Record extracts.
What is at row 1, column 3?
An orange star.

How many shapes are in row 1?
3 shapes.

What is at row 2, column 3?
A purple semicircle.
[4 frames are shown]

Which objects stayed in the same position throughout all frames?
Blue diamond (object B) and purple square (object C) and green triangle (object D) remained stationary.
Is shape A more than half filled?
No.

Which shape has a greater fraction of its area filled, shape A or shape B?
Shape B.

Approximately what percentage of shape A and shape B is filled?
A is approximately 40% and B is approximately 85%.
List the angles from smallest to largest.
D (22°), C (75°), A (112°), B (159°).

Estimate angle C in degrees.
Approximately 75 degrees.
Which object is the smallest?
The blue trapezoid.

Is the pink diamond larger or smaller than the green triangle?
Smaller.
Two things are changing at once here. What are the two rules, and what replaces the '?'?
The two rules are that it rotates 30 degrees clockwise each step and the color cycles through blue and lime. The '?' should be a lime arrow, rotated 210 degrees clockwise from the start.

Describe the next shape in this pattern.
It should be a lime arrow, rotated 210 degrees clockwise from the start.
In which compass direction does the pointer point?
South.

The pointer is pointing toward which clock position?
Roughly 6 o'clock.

* * *

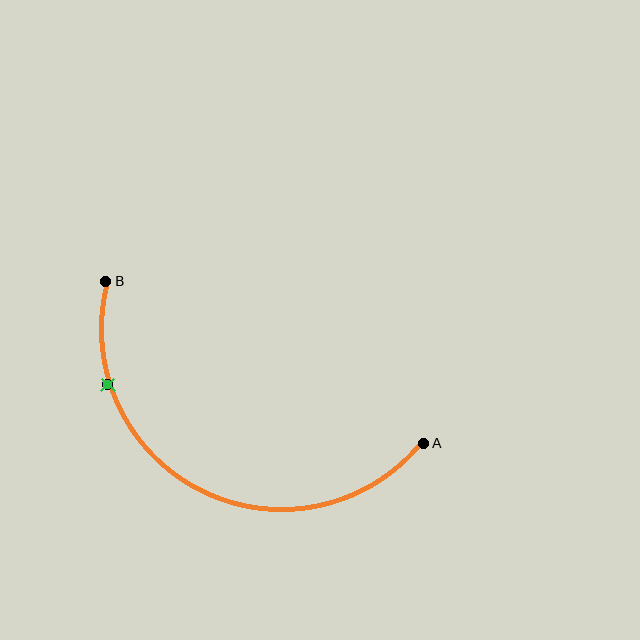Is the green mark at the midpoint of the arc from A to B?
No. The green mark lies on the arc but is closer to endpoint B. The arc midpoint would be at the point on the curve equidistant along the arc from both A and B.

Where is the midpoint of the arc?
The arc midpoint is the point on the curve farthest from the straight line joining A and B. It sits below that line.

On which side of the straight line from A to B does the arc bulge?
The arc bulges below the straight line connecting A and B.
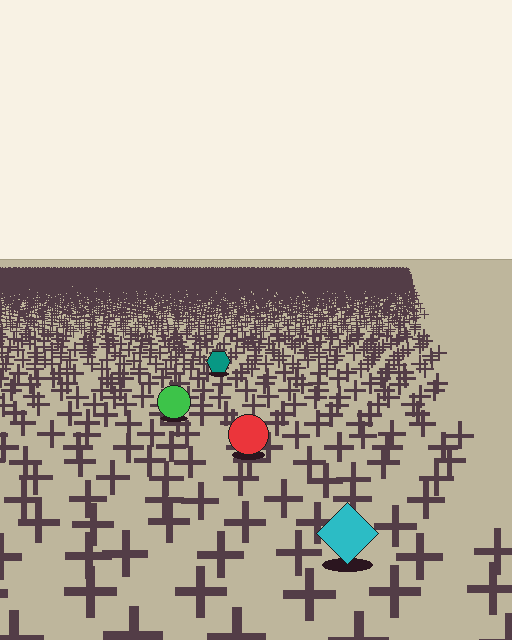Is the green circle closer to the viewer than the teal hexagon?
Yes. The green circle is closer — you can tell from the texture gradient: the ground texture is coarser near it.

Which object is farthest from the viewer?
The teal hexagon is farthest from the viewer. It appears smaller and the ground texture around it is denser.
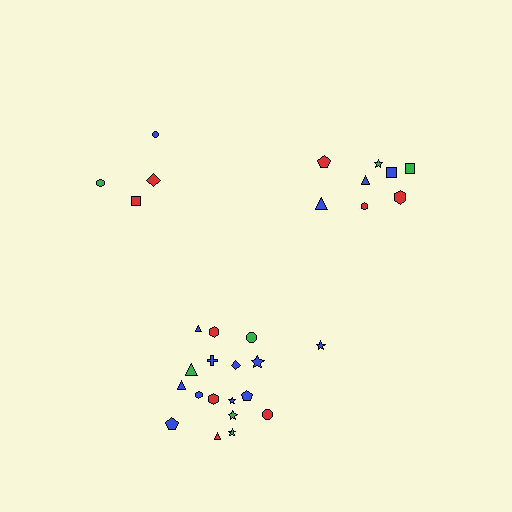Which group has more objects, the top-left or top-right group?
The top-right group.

...

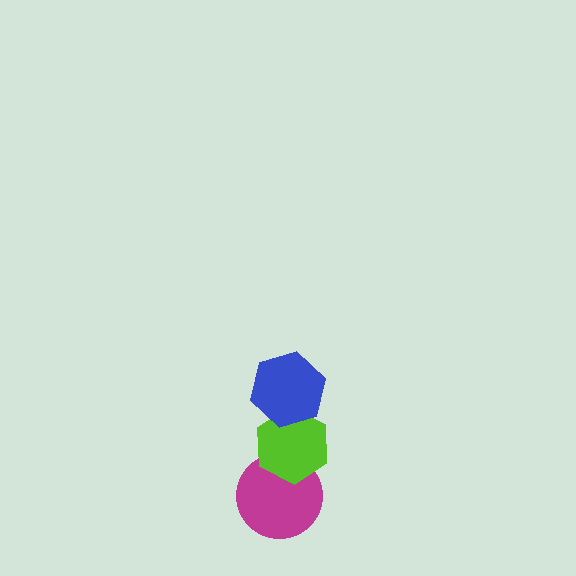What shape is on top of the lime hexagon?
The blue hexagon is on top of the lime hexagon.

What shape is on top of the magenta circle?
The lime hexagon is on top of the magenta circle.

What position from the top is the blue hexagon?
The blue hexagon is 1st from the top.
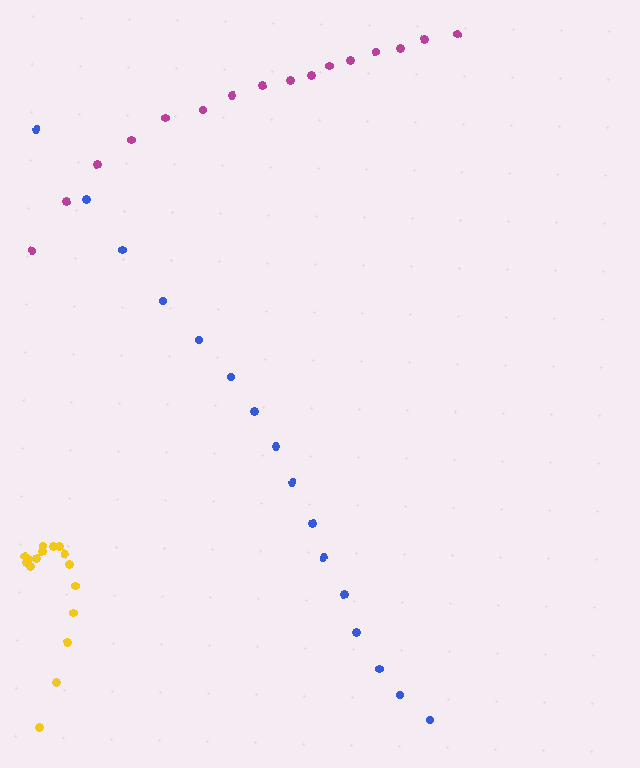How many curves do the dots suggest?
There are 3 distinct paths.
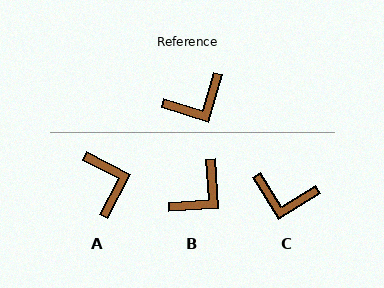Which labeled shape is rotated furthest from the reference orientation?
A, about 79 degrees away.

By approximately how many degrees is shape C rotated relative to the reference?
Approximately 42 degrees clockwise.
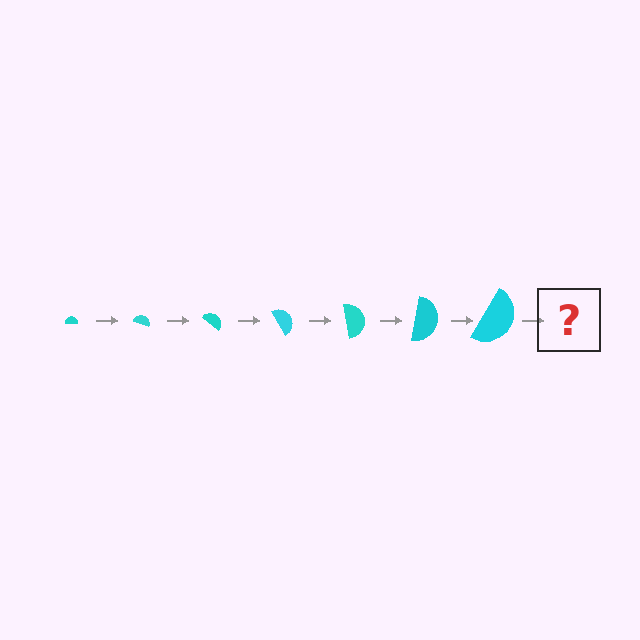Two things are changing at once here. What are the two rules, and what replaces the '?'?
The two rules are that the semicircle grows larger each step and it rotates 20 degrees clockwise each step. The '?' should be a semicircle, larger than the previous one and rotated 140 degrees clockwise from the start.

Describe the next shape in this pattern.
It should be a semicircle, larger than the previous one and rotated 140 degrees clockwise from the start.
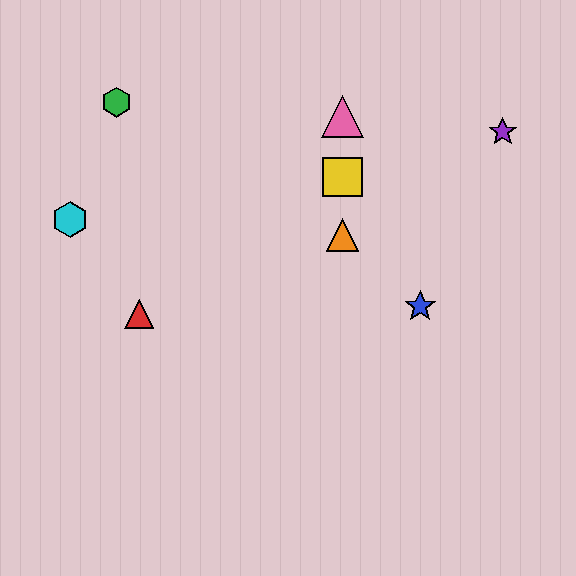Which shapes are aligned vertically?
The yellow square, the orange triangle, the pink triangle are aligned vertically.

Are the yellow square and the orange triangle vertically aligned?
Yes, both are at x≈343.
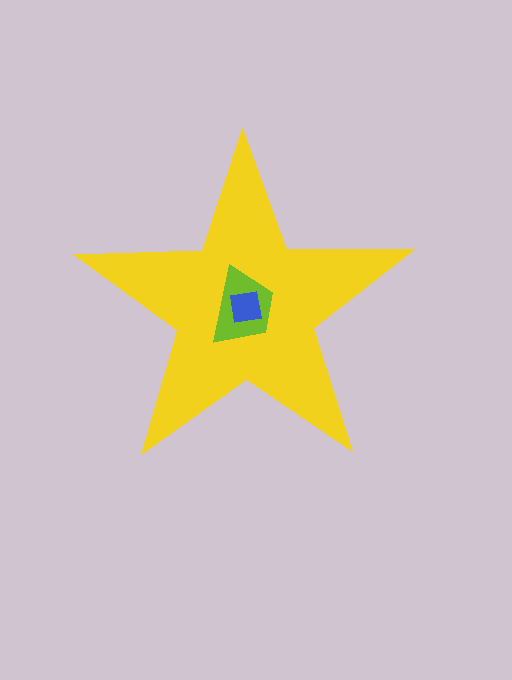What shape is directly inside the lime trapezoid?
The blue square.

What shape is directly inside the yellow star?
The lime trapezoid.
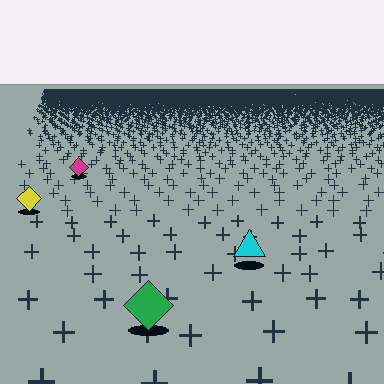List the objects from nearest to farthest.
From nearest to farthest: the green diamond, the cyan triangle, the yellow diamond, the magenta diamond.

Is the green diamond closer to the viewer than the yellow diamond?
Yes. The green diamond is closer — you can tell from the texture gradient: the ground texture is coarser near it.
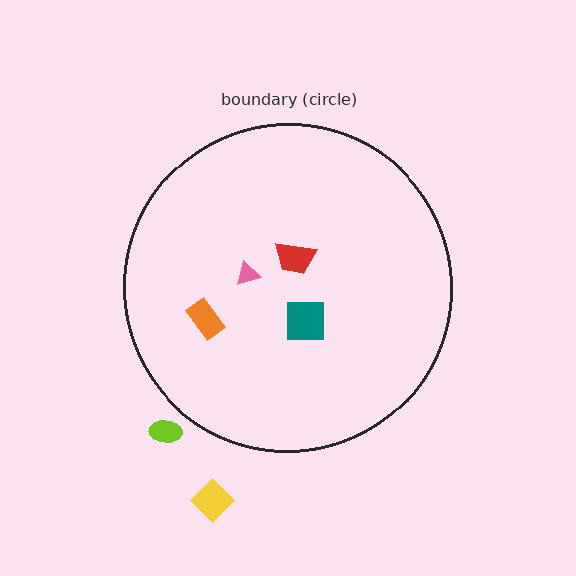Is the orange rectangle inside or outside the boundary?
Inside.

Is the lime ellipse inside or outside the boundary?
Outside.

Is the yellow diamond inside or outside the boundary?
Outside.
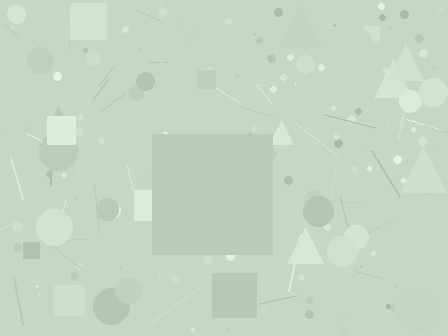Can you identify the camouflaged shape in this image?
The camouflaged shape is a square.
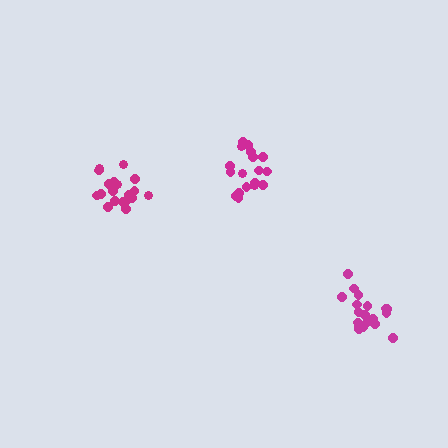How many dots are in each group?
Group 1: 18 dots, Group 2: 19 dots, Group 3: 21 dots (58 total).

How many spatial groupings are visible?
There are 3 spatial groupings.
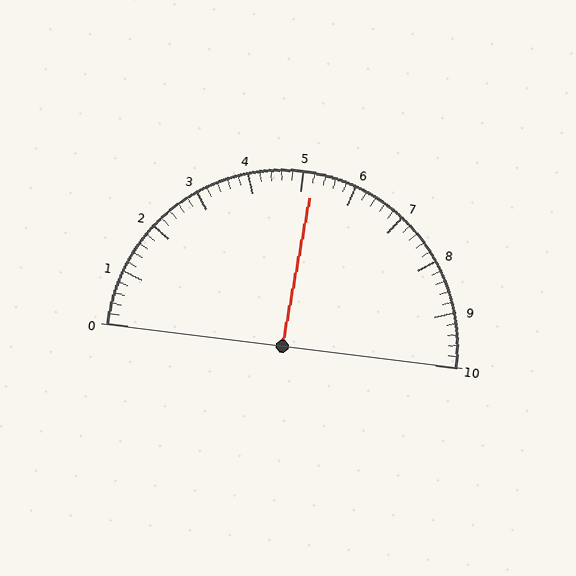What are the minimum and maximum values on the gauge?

Exercise.
Take only the lines above from the one that has "Which shapes are aligned vertically?" through the one that has "What are the minimum" and reproduce them exactly, omitting any pictures.

Full output.
Which shapes are aligned vertically?
The yellow square, the orange triangle, the pink triangle are aligned vertically.

Are the yellow square and the orange triangle vertically aligned?
Yes, both are at x≈343.
What shape is directly inside the lime trapezoid?
The blue square.

What shape is directly inside the yellow star?
The lime trapezoid.
List the objects from nearest to farthest.
From nearest to farthest: the green diamond, the cyan triangle, the yellow diamond, the magenta diamond.

Is the green diamond closer to the viewer than the yellow diamond?
Yes. The green diamond is closer — you can tell from the texture gradient: the ground texture is coarser near it.
Is the orange rectangle inside or outside the boundary?
Inside.

Is the lime ellipse inside or outside the boundary?
Outside.

Is the yellow diamond inside or outside the boundary?
Outside.
Can you identify the camouflaged shape in this image?
The camouflaged shape is a square.
How many dots are in each group?
Group 1: 18 dots, Group 2: 19 dots, Group 3: 21 dots (58 total).

How many spatial groupings are visible?
There are 3 spatial groupings.
What are the minimum and maximum values on the gauge?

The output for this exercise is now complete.